## Activity
Repeat exactly the lines below from the line that contains "How many objects" to the last line, inclusive, without the pictures.
---- Dataset entries
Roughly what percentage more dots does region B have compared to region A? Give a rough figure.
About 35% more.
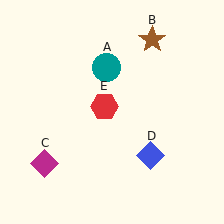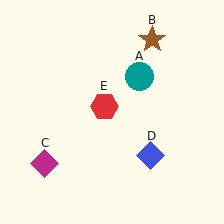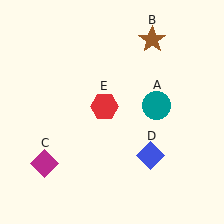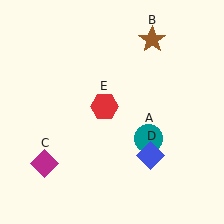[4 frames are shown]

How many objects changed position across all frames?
1 object changed position: teal circle (object A).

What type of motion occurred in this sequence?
The teal circle (object A) rotated clockwise around the center of the scene.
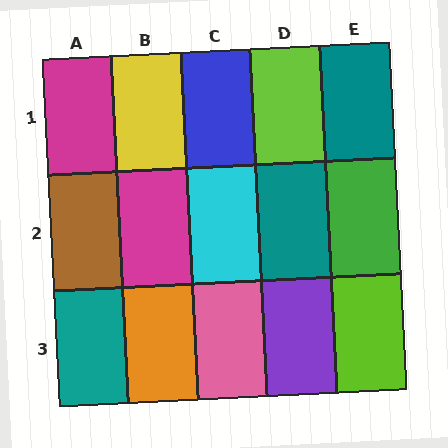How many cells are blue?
1 cell is blue.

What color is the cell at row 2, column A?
Brown.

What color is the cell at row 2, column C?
Cyan.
--------
## Exercise solution
How many objects changed position across all frames?
1 object changed position: teal circle (object A).

What type of motion occurred in this sequence?
The teal circle (object A) rotated clockwise around the center of the scene.
How many cells are blue?
1 cell is blue.

What color is the cell at row 2, column A?
Brown.

What color is the cell at row 2, column C?
Cyan.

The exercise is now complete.